#### Set problem
Will you output the entries below exactly, skipping every image they contain?

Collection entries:
□ □ □ □ □ □ □

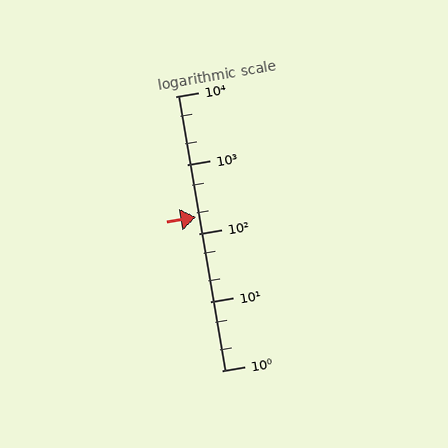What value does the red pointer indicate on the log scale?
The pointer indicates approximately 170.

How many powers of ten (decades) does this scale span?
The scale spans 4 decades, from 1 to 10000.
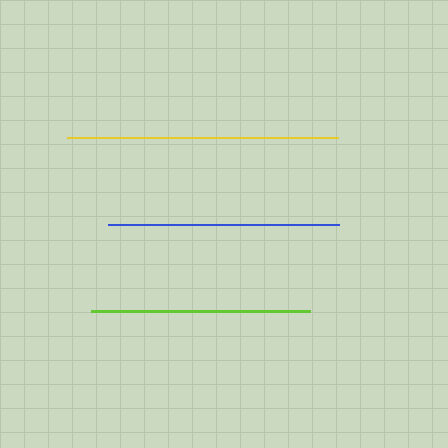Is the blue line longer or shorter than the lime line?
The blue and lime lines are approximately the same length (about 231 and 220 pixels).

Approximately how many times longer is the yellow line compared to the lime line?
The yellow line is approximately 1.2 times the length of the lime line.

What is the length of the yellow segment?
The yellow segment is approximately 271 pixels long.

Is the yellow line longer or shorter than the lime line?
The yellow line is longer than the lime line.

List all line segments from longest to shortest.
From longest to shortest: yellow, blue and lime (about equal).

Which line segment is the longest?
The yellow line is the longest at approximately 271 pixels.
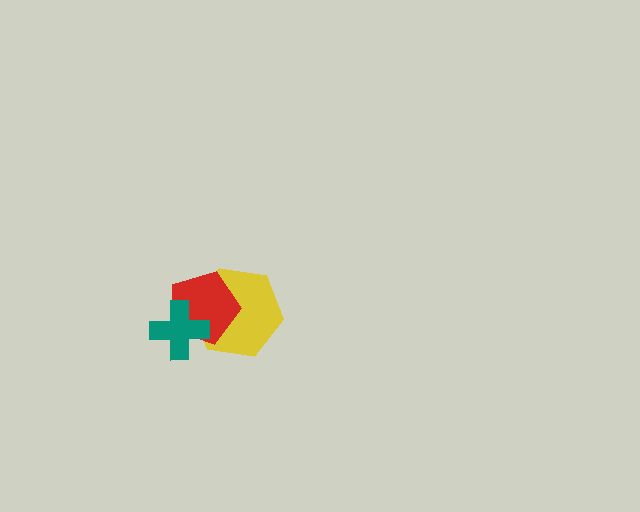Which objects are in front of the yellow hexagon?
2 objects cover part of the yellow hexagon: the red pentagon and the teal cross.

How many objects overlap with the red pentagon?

□ □ □ □ □ □ □

#### Written reply
What value does the red pointer indicate on the log scale?
The pointer indicates approximately 170.

How many powers of ten (decades) does this scale span?
The scale spans 4 decades, from 1 to 10000.
Is the blue line longer or shorter than the lime line?
The blue and lime lines are approximately the same length (about 231 and 220 pixels).

Approximately how many times longer is the yellow line compared to the lime line?
The yellow line is approximately 1.2 times the length of the lime line.

What is the length of the yellow segment?
The yellow segment is approximately 271 pixels long.

Is the yellow line longer or shorter than the lime line?
The yellow line is longer than the lime line.

List all line segments from longest to shortest.
From longest to shortest: yellow, blue and lime (about equal).

Which line segment is the longest?
The yellow line is the longest at approximately 271 pixels.
Which objects are in front of the yellow hexagon?
2 objects cover part of the yellow hexagon: the red pentagon and the teal cross.

How many objects overlap with the red pentagon?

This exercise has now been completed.